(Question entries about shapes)

==============================

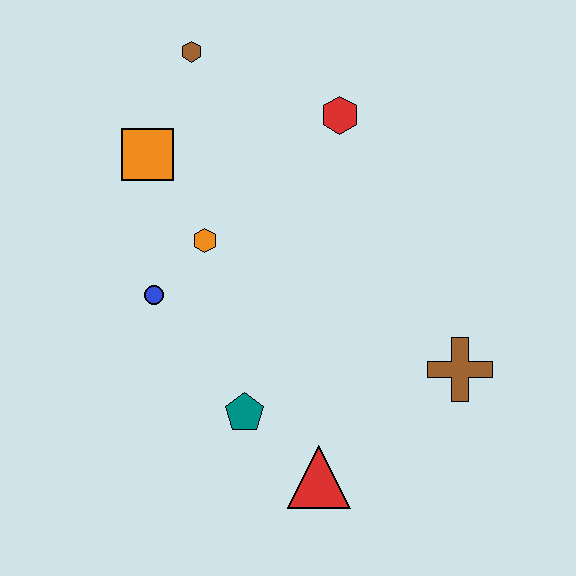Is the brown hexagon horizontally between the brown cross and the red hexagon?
No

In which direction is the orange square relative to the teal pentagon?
The orange square is above the teal pentagon.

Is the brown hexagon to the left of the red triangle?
Yes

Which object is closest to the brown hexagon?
The orange square is closest to the brown hexagon.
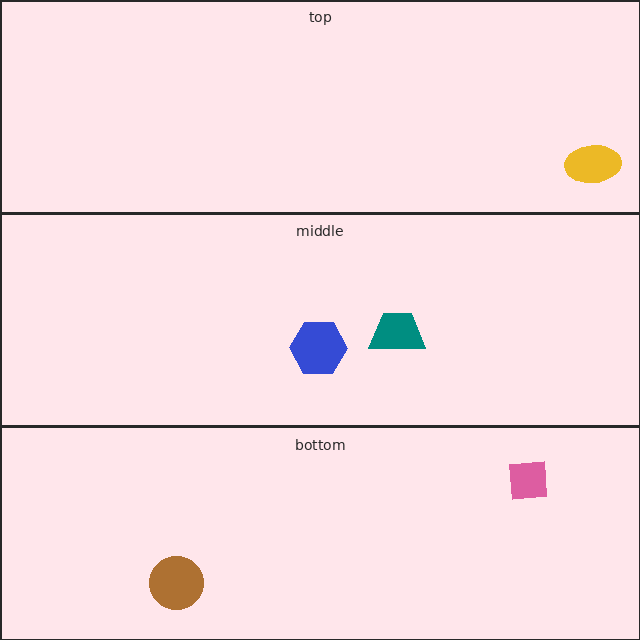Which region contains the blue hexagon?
The middle region.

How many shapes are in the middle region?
2.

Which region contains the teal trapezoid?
The middle region.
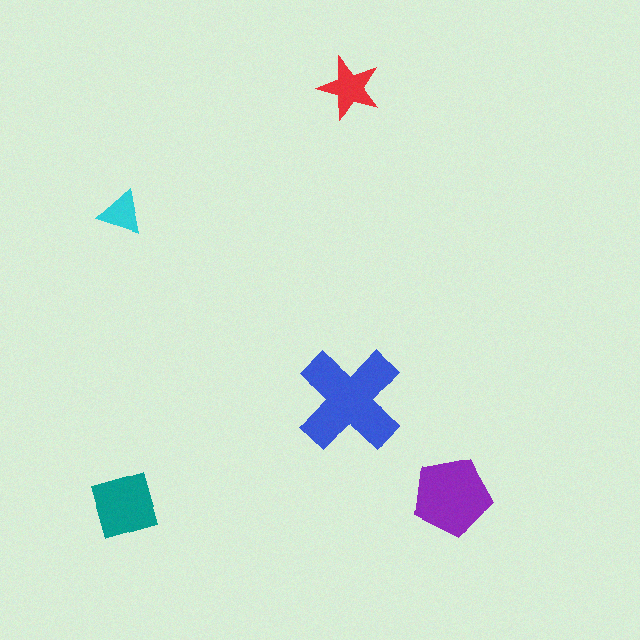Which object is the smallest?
The cyan triangle.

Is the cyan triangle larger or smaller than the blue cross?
Smaller.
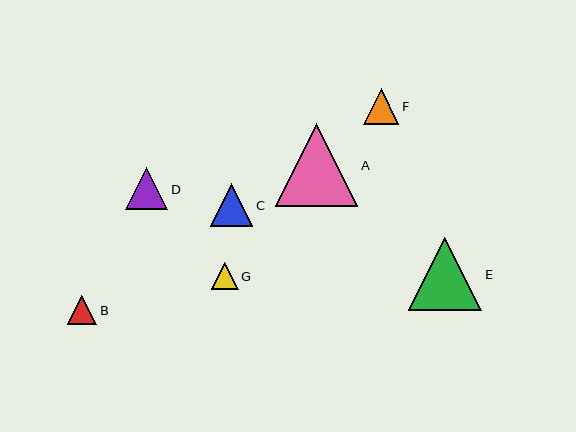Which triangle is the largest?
Triangle A is the largest with a size of approximately 82 pixels.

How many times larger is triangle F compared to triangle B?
Triangle F is approximately 1.2 times the size of triangle B.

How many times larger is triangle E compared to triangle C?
Triangle E is approximately 1.7 times the size of triangle C.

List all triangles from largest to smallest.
From largest to smallest: A, E, D, C, F, B, G.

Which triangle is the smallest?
Triangle G is the smallest with a size of approximately 27 pixels.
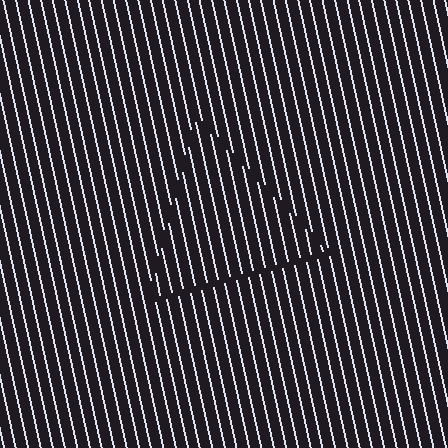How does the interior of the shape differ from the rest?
The interior of the shape contains the same grating, shifted by half a period — the contour is defined by the phase discontinuity where line-ends from the inner and outer gratings abut.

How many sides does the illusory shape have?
3 sides — the line-ends trace a triangle.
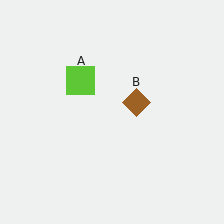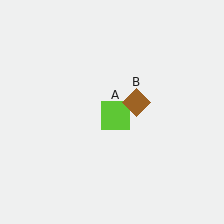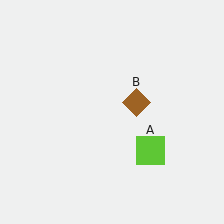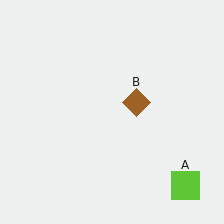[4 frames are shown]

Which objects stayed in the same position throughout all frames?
Brown diamond (object B) remained stationary.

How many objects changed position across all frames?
1 object changed position: lime square (object A).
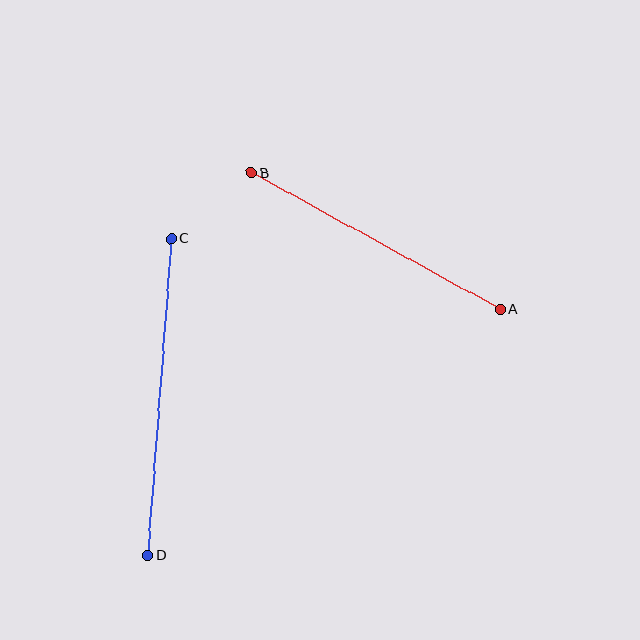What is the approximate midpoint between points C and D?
The midpoint is at approximately (159, 397) pixels.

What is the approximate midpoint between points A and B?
The midpoint is at approximately (376, 241) pixels.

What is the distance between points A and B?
The distance is approximately 284 pixels.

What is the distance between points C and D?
The distance is approximately 317 pixels.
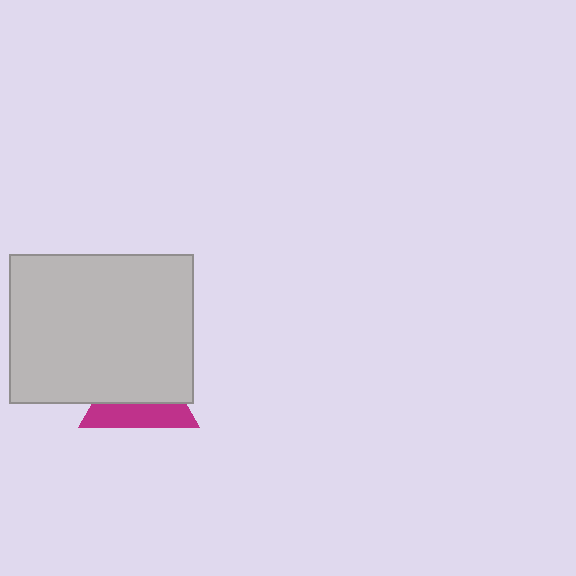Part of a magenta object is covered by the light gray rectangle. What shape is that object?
It is a triangle.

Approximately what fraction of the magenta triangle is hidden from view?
Roughly 60% of the magenta triangle is hidden behind the light gray rectangle.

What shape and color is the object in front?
The object in front is a light gray rectangle.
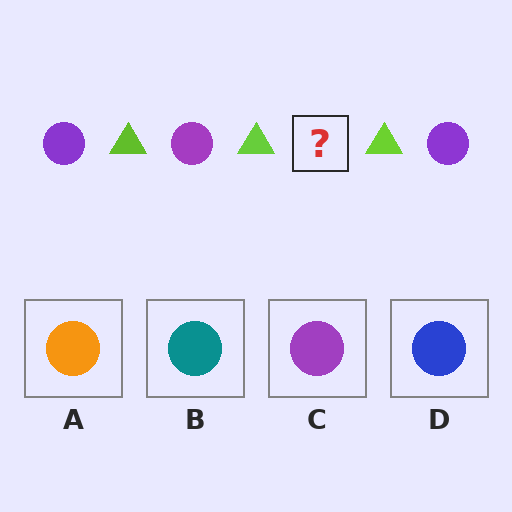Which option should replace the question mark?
Option C.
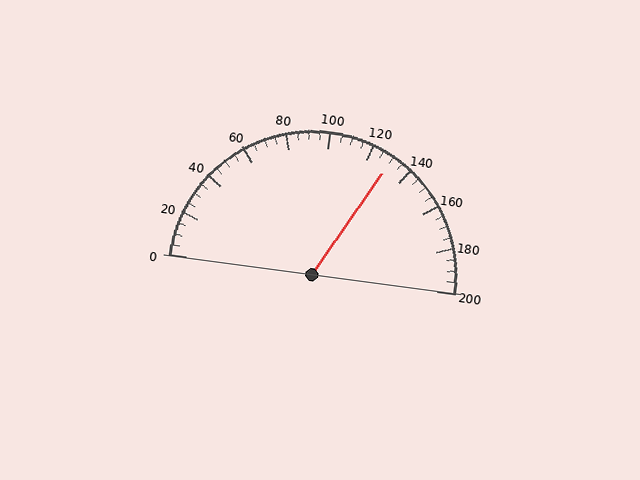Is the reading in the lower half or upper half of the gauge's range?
The reading is in the upper half of the range (0 to 200).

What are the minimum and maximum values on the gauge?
The gauge ranges from 0 to 200.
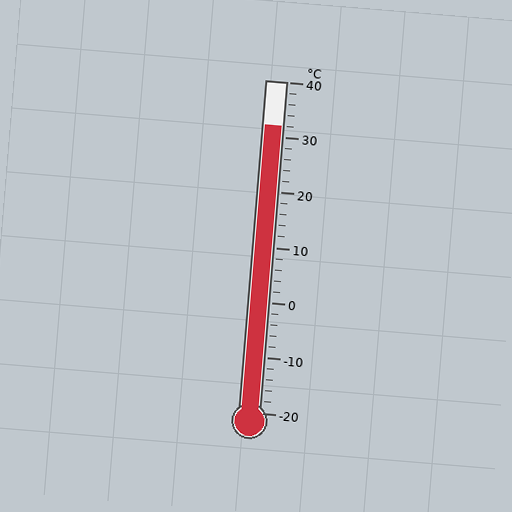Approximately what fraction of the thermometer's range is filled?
The thermometer is filled to approximately 85% of its range.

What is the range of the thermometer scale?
The thermometer scale ranges from -20°C to 40°C.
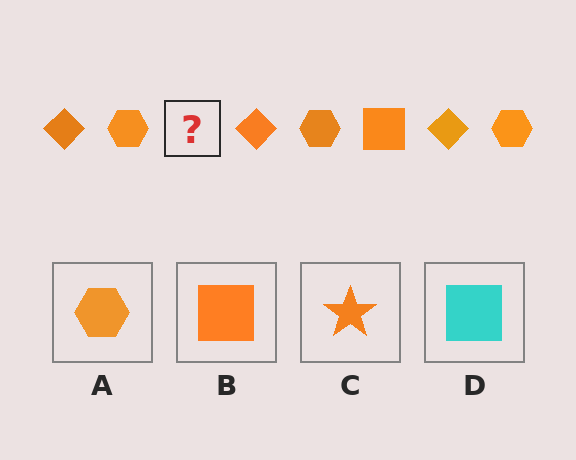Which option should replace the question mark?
Option B.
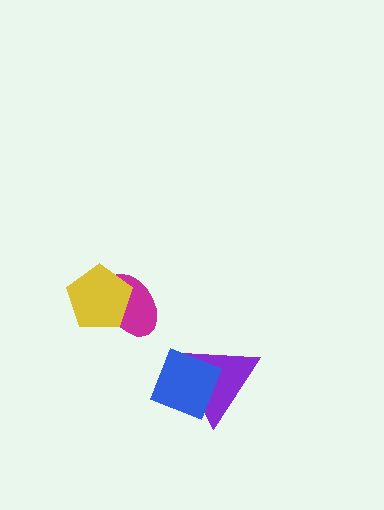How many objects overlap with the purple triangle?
1 object overlaps with the purple triangle.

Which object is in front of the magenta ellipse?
The yellow pentagon is in front of the magenta ellipse.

==============================

» **Objective**
Write out every record above exactly as it stands, but leave out the pictures.

» **Response for this exercise**
Is the brown hexagon horizontally between the brown cross and the red hexagon?
No

In which direction is the orange square relative to the teal pentagon?
The orange square is above the teal pentagon.

Is the brown hexagon to the left of the red triangle?
Yes

Which object is closest to the brown hexagon?
The orange square is closest to the brown hexagon.
Which region contains the blue hexagon?
The middle region.

How many shapes are in the middle region?
2.

Which region contains the teal trapezoid?
The middle region.
Which object is the smallest?
The cyan triangle.

Is the cyan triangle larger or smaller than the blue cross?
Smaller.
Which triangle is the largest?
Triangle A is the largest with a size of approximately 82 pixels.

How many times larger is triangle F compared to triangle B?
Triangle F is approximately 1.2 times the size of triangle B.

How many times larger is triangle E compared to triangle C?
Triangle E is approximately 1.7 times the size of triangle C.

List all triangles from largest to smallest.
From largest to smallest: A, E, D, C, F, B, G.

Which triangle is the smallest?
Triangle G is the smallest with a size of approximately 27 pixels.
How does the interior of the shape differ from the rest?
The interior of the shape contains the same grating, shifted by half a period — the contour is defined by the phase discontinuity where line-ends from the inner and outer gratings abut.

How many sides does the illusory shape have?
3 sides — the line-ends trace a triangle.
[4 frames are shown]

Which objects stayed in the same position throughout all frames?
Brown diamond (object B) remained stationary.

How many objects changed position across all frames?
1 object changed position: lime square (object A).
What is the approximate midpoint between points C and D?
The midpoint is at approximately (159, 397) pixels.

What is the approximate midpoint between points A and B?
The midpoint is at approximately (376, 241) pixels.

What is the distance between points A and B?
The distance is approximately 284 pixels.

What is the distance between points C and D?
The distance is approximately 317 pixels.
Part of a magenta object is covered by the light gray rectangle. What shape is that object?
It is a triangle.

Approximately what fraction of the magenta triangle is hidden from view?
Roughly 60% of the magenta triangle is hidden behind the light gray rectangle.

What shape and color is the object in front?
The object in front is a light gray rectangle.
Which option should replace the question mark?
Option C.
Is the reading in the lower half or upper half of the gauge's range?
The reading is in the upper half of the range (0 to 200).

What are the minimum and maximum values on the gauge?
The gauge ranges from 0 to 200.
Approximately what fraction of the thermometer's range is filled?
The thermometer is filled to approximately 85% of its range.

What is the range of the thermometer scale?
The thermometer scale ranges from -20°C to 40°C.
Which option should replace the question mark?
Option B.
How many objects overlap with the purple triangle?
1 object overlaps with the purple triangle.

Which object is in front of the magenta ellipse?
The yellow pentagon is in front of the magenta ellipse.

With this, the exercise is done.